Items listed in a dataset
= = = = =

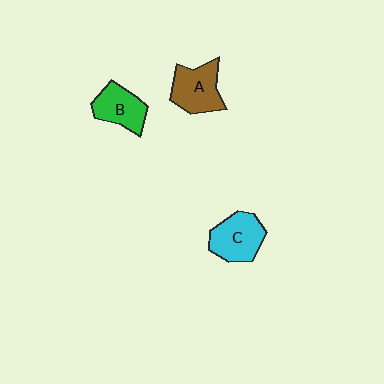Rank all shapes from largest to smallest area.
From largest to smallest: C (cyan), A (brown), B (green).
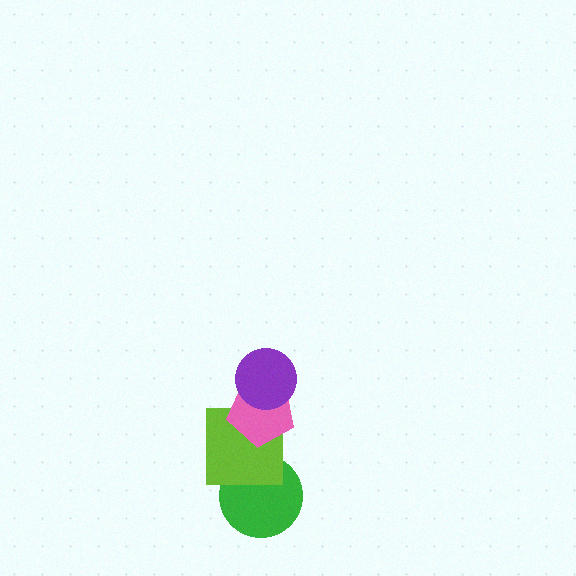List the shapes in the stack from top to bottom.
From top to bottom: the purple circle, the pink pentagon, the lime square, the green circle.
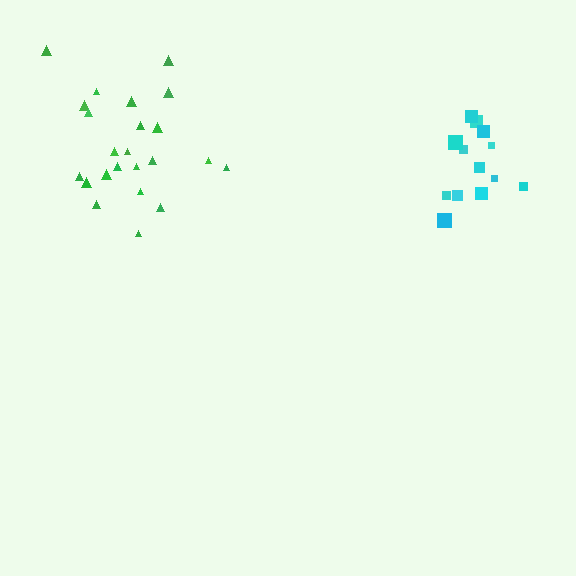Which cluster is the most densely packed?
Cyan.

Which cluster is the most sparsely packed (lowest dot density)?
Green.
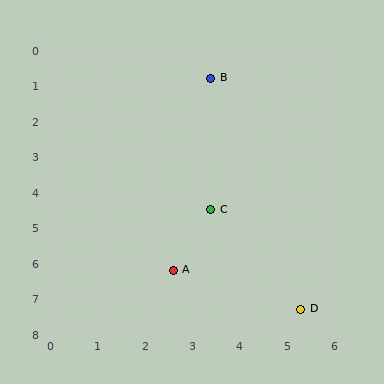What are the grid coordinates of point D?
Point D is at approximately (5.3, 7.3).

= = = = =

Work to complete: Reproduce exactly and only the lines from the line that contains "List the shapes" to the end of the data above, both ends included. No pictures go in the copy.

Task output:
List the shapes in the stack from top to bottom.
From top to bottom: the purple circle, the pink pentagon, the lime square, the green circle.
Which cluster is the most densely packed?
Cyan.

Which cluster is the most sparsely packed (lowest dot density)?
Green.
What are the grid coordinates of point D?
Point D is at approximately (5.3, 7.3).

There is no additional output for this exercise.